Dataset records:
··········
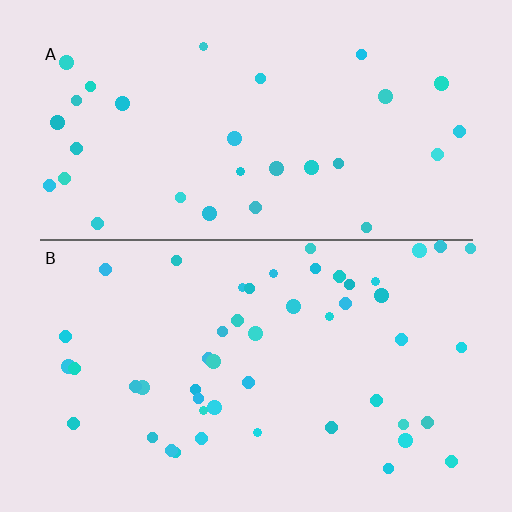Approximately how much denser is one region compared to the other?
Approximately 1.6× — region B over region A.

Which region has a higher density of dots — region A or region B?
B (the bottom).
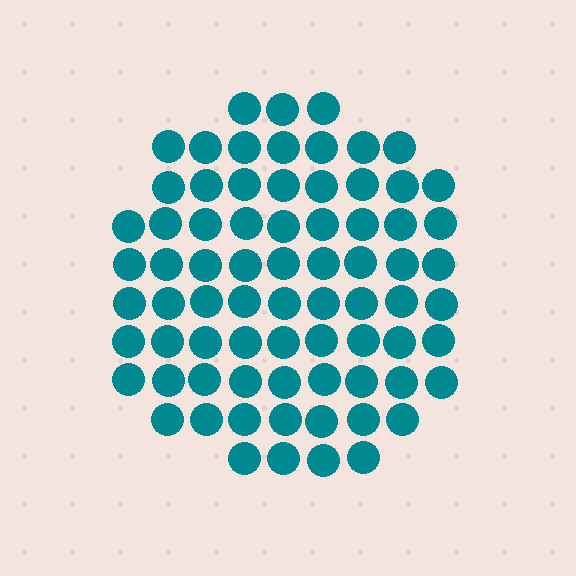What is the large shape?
The large shape is a circle.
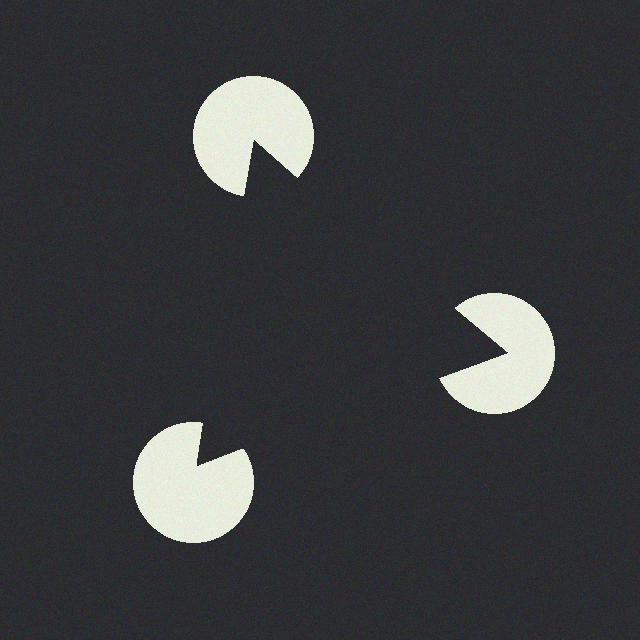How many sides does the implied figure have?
3 sides.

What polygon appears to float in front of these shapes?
An illusory triangle — its edges are inferred from the aligned wedge cuts in the pac-man discs, not physically drawn.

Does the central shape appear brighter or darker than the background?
It typically appears slightly darker than the background, even though no actual brightness change is drawn.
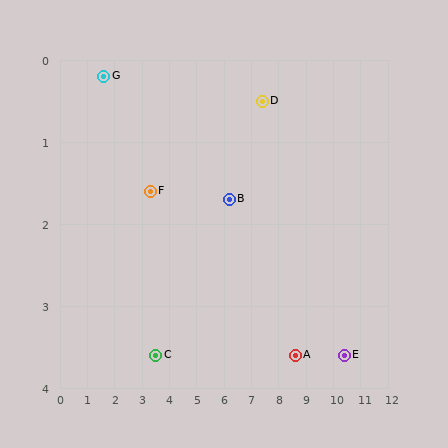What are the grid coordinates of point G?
Point G is at approximately (1.6, 0.2).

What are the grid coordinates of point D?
Point D is at approximately (7.4, 0.5).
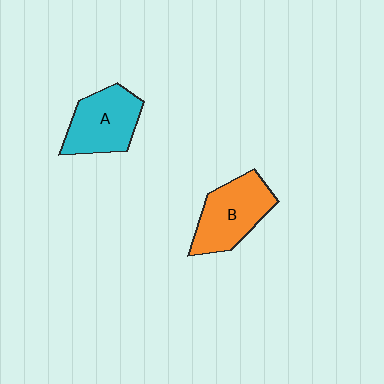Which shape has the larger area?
Shape B (orange).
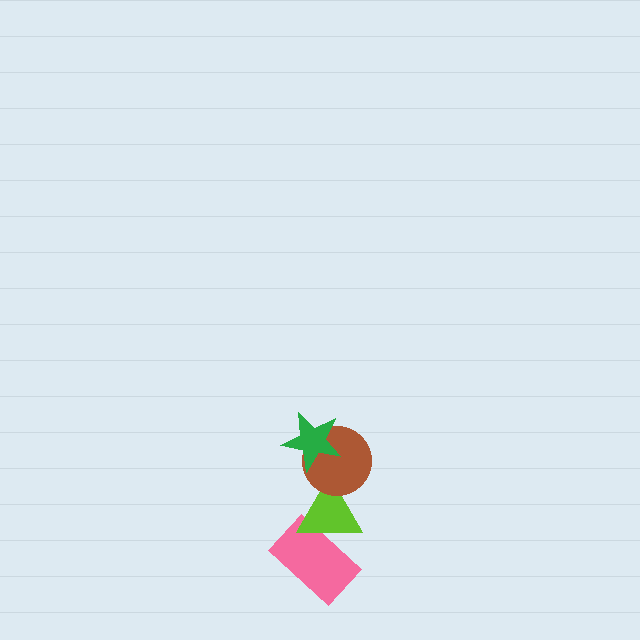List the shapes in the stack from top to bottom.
From top to bottom: the green star, the brown circle, the lime triangle, the pink rectangle.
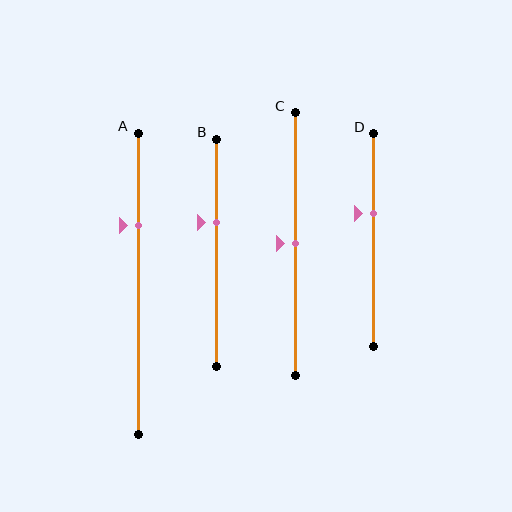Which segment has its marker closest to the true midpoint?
Segment C has its marker closest to the true midpoint.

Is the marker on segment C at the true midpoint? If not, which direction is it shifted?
Yes, the marker on segment C is at the true midpoint.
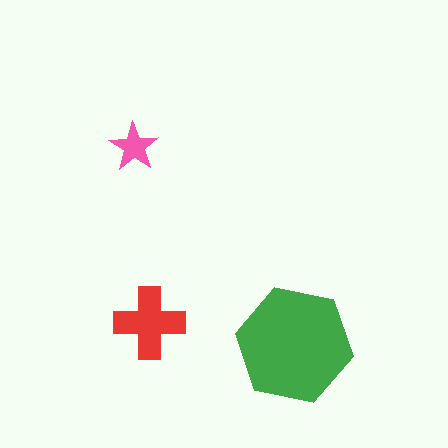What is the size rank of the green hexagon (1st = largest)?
1st.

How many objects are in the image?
There are 3 objects in the image.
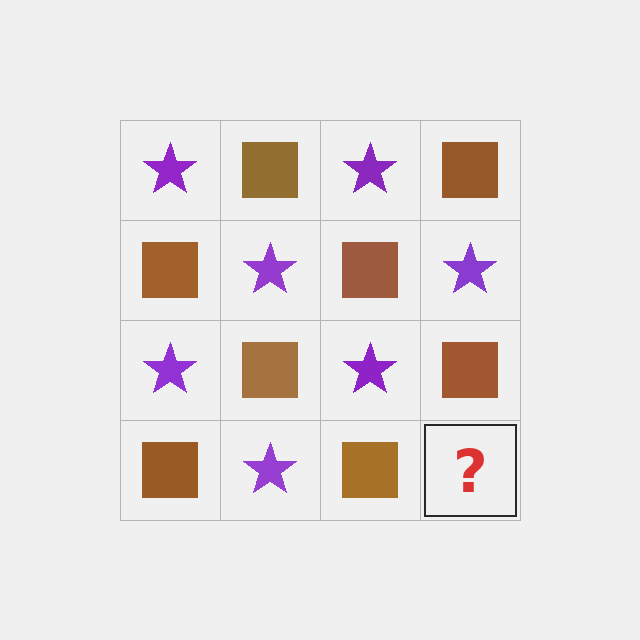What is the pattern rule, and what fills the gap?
The rule is that it alternates purple star and brown square in a checkerboard pattern. The gap should be filled with a purple star.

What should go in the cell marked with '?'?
··········
Reproduce, word for word, every line from the one that contains "What is the large shape?" to the end of the data, including both ends; omit all pictures.

What is the large shape?
The large shape is a circle.
How many sides does the implied figure have?
3 sides.

What polygon appears to float in front of these shapes?
An illusory triangle — its edges are inferred from the aligned wedge cuts in the pac-man discs, not physically drawn.

Does the central shape appear brighter or darker than the background?
It typically appears slightly darker than the background, even though no actual brightness change is drawn.
What are the grid coordinates of point G?
Point G is at approximately (1.6, 0.2).

What are the grid coordinates of point D?
Point D is at approximately (7.4, 0.5).
Which shape has the larger area?
Shape B (orange).
List the shapes in the stack from top to bottom.
From top to bottom: the green star, the brown circle, the lime triangle, the pink rectangle.
Which segment has its marker closest to the true midpoint?
Segment C has its marker closest to the true midpoint.

Is the marker on segment C at the true midpoint? If not, which direction is it shifted?
Yes, the marker on segment C is at the true midpoint.
What is the size rank of the green hexagon (1st = largest)?
1st.

How many objects are in the image?
There are 3 objects in the image.
What is the pattern rule, and what fills the gap?
The rule is that it alternates purple star and brown square in a checkerboard pattern. The gap should be filled with a purple star.

What should go in the cell marked with '?'?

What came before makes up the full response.